Every line from the one with "Order the rectangles" through the final line must be written out exactly, and no other line; omit the pictures.

_ _ _ _ _

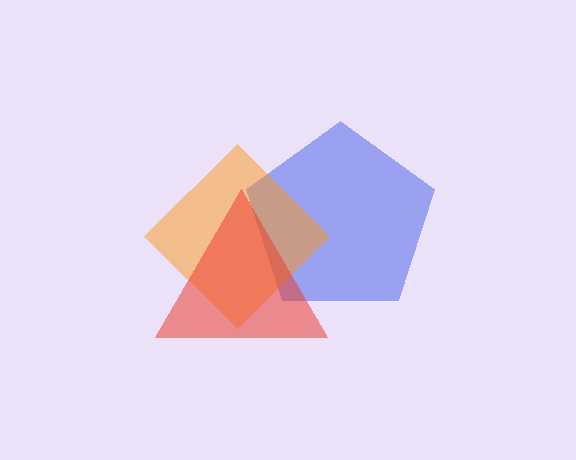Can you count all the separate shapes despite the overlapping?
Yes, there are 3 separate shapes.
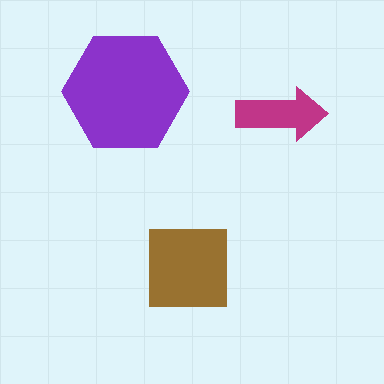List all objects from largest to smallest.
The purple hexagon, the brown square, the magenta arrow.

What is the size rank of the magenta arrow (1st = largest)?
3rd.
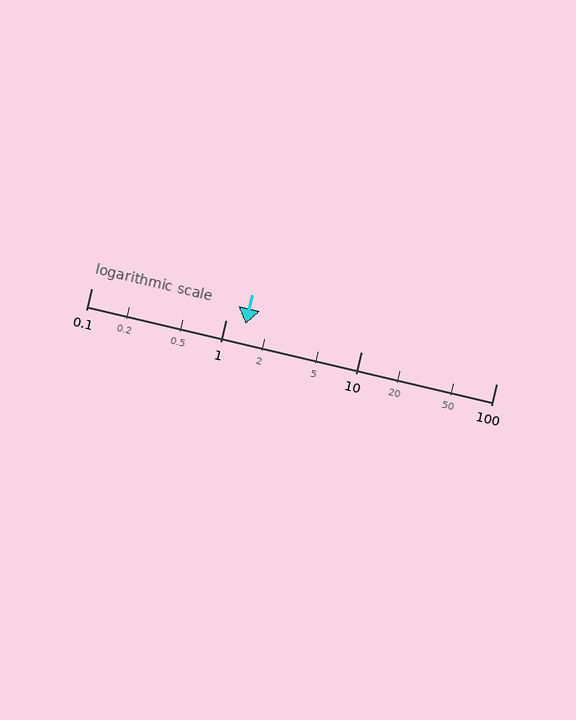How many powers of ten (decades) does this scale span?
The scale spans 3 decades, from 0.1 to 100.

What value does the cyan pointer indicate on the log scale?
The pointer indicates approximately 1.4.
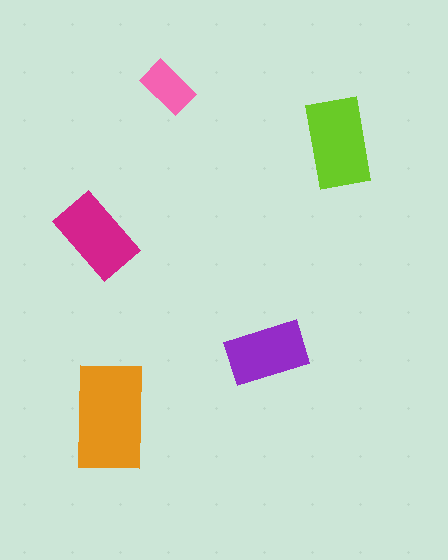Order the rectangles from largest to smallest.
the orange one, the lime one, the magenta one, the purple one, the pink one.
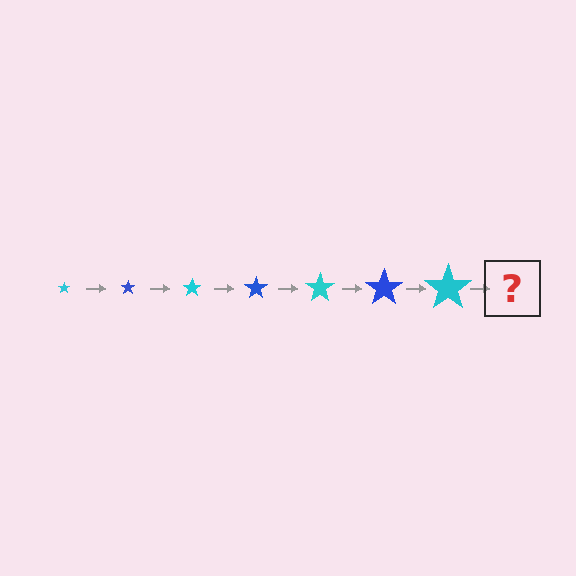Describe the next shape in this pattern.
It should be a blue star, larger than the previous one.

_ _ _ _ _

--- Complete output ---
Order the rectangles from largest to smallest.
the orange one, the lime one, the magenta one, the purple one, the pink one.
Describe the next shape in this pattern.
It should be a blue star, larger than the previous one.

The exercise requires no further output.